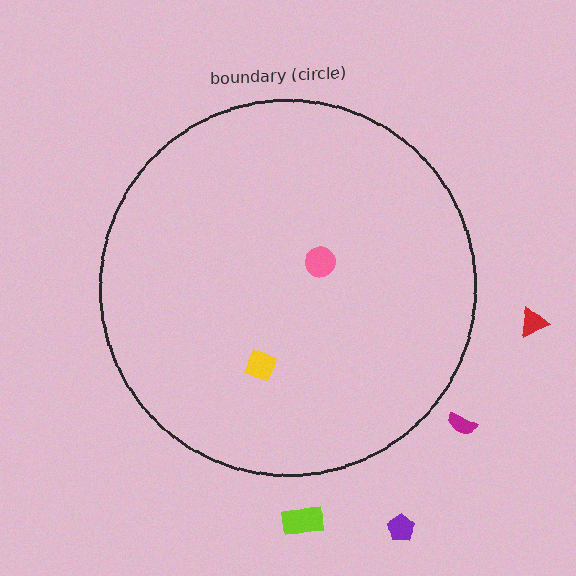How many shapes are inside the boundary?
2 inside, 4 outside.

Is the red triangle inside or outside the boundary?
Outside.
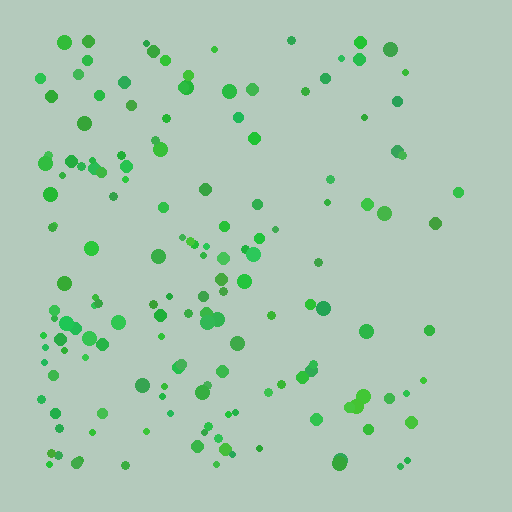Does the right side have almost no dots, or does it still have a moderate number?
Still a moderate number, just noticeably fewer than the left.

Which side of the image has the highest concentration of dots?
The left.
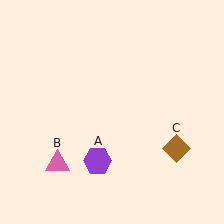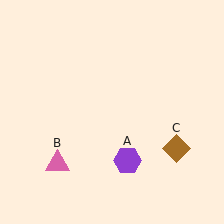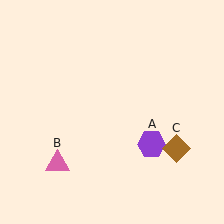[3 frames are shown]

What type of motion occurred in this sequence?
The purple hexagon (object A) rotated counterclockwise around the center of the scene.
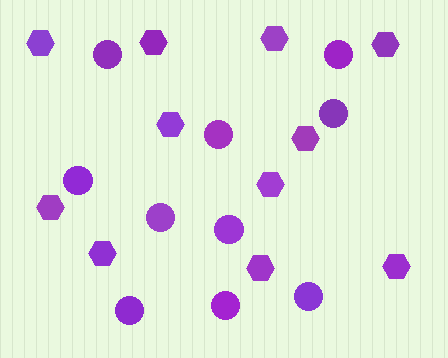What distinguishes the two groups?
There are 2 groups: one group of hexagons (11) and one group of circles (10).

STATED EXERCISE |
Starting at the first line of the entries, restate word for word everything through the line that holds "[3 frames are shown]", both ends included, but omit any pictures.

RESULT |
How many shapes are inside the boundary?
2 inside, 4 outside.

Is the red triangle inside or outside the boundary?
Outside.
Does the right side have almost no dots, or does it still have a moderate number?
Still a moderate number, just noticeably fewer than the left.

Which side of the image has the highest concentration of dots?
The left.
[3 frames are shown]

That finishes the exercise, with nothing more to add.